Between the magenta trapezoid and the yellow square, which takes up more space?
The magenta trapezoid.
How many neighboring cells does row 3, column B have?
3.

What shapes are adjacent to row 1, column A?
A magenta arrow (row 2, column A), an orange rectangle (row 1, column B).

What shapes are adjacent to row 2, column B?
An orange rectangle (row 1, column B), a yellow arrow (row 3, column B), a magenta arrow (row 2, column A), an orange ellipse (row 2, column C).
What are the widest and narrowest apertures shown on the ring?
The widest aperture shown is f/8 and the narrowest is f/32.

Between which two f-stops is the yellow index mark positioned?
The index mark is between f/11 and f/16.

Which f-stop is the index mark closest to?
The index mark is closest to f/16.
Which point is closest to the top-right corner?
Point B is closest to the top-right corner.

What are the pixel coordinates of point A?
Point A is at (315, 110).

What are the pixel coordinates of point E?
****************
Exercise details: All the data above is to be given again, exactly.

Solution:
Between the magenta trapezoid and the yellow square, which takes up more space?
The magenta trapezoid.
How many neighboring cells does row 3, column B have?
3.

What shapes are adjacent to row 1, column A?
A magenta arrow (row 2, column A), an orange rectangle (row 1, column B).

What shapes are adjacent to row 2, column B?
An orange rectangle (row 1, column B), a yellow arrow (row 3, column B), a magenta arrow (row 2, column A), an orange ellipse (row 2, column C).
What are the widest and narrowest apertures shown on the ring?
The widest aperture shown is f/8 and the narrowest is f/32.

Between which two f-stops is the yellow index mark positioned?
The index mark is between f/11 and f/16.

Which f-stop is the index mark closest to?
The index mark is closest to f/16.
Which point is closest to the top-right corner?
Point B is closest to the top-right corner.

What are the pixel coordinates of point A?
Point A is at (315, 110).

What are the pixel coordinates of point E?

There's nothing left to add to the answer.